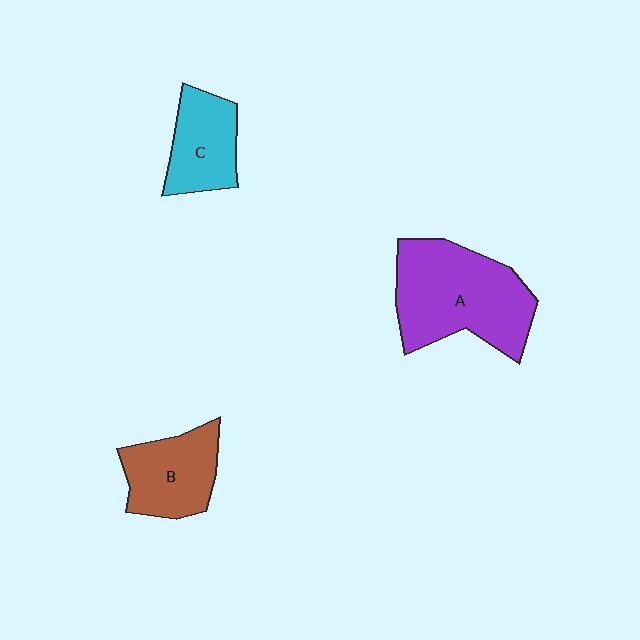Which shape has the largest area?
Shape A (purple).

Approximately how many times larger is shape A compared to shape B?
Approximately 1.7 times.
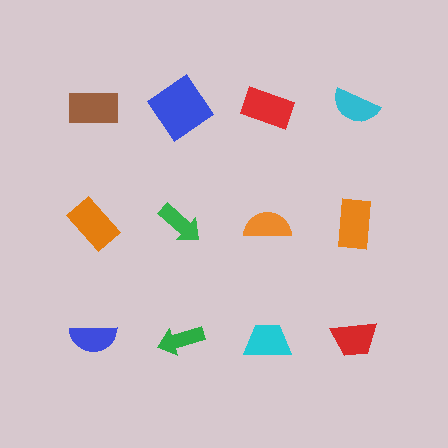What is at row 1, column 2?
A blue diamond.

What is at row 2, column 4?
An orange rectangle.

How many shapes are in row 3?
4 shapes.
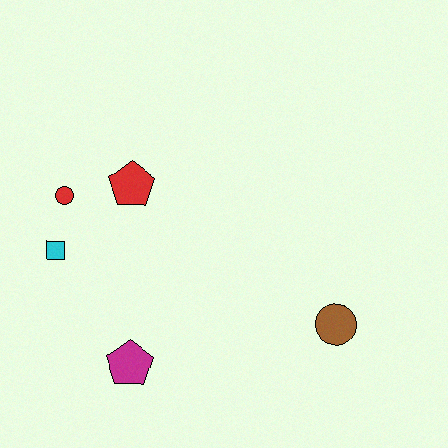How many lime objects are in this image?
There are no lime objects.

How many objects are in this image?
There are 5 objects.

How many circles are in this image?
There are 2 circles.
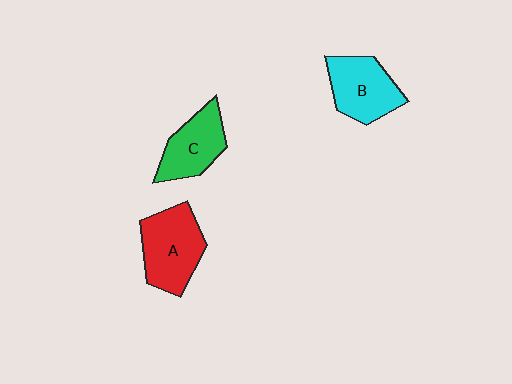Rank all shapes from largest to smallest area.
From largest to smallest: A (red), B (cyan), C (green).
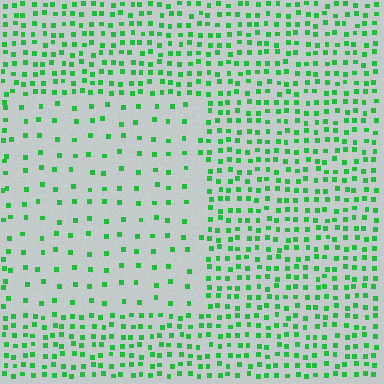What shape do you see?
I see a rectangle.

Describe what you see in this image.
The image contains small green elements arranged at two different densities. A rectangle-shaped region is visible where the elements are less densely packed than the surrounding area.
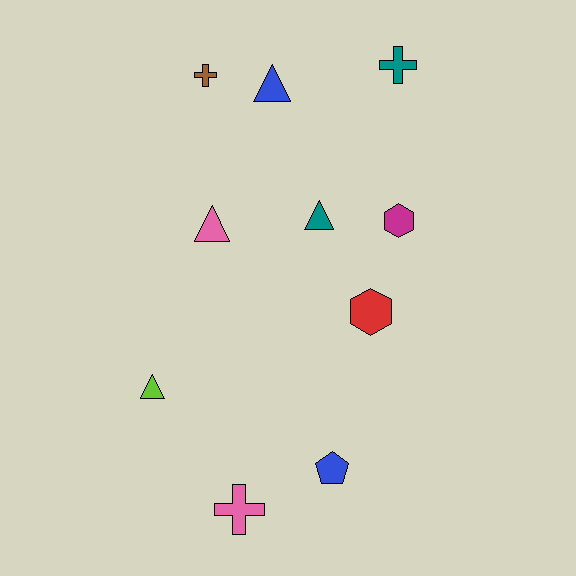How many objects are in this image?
There are 10 objects.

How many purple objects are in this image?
There are no purple objects.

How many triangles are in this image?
There are 4 triangles.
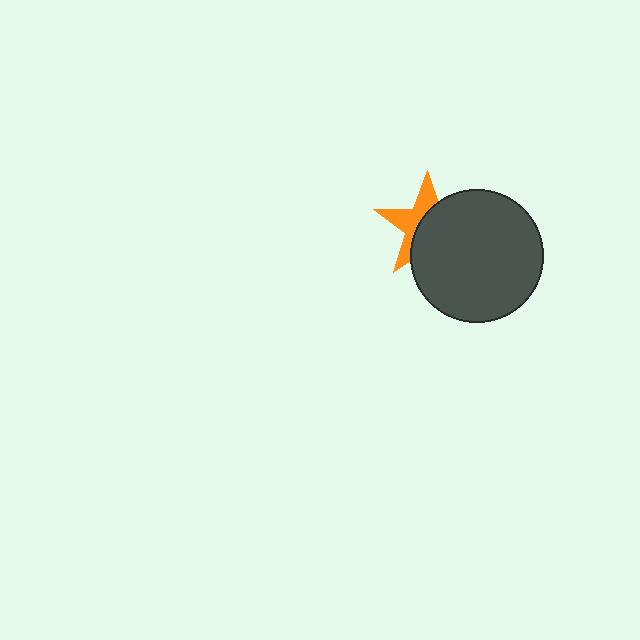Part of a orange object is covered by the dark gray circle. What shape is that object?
It is a star.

--

» **STATED TASK**
Extract every line of the data exactly; pictures stay out.

» **OUTPUT FOR THIS TASK**
Which shape has the largest area?
Shape A (purple).

Approximately how many times larger is shape A compared to shape B?
Approximately 1.7 times.
What is at row 1, column 2?
A blue diamond.

What is at row 2, column 4?
An orange rectangle.

How many shapes are in row 3?
4 shapes.
How many lime objects are in this image?
There are no lime objects.

How many objects are in this image?
There are 5 objects.

How many circles are in this image?
There are 2 circles.
Rank all shapes from largest to smallest area.
From largest to smallest: A (red), B (cyan), C (green).
What shape do you see?
I see a rectangle.

Describe what you see in this image.
The image contains small green elements arranged at two different densities. A rectangle-shaped region is visible where the elements are less densely packed than the surrounding area.
How many objects are in this image?
There are 10 objects.

How many purple objects are in this image?
There are no purple objects.

How many triangles are in this image?
There are 4 triangles.
Part of a orange object is covered by the dark gray circle. What shape is that object?
It is a star.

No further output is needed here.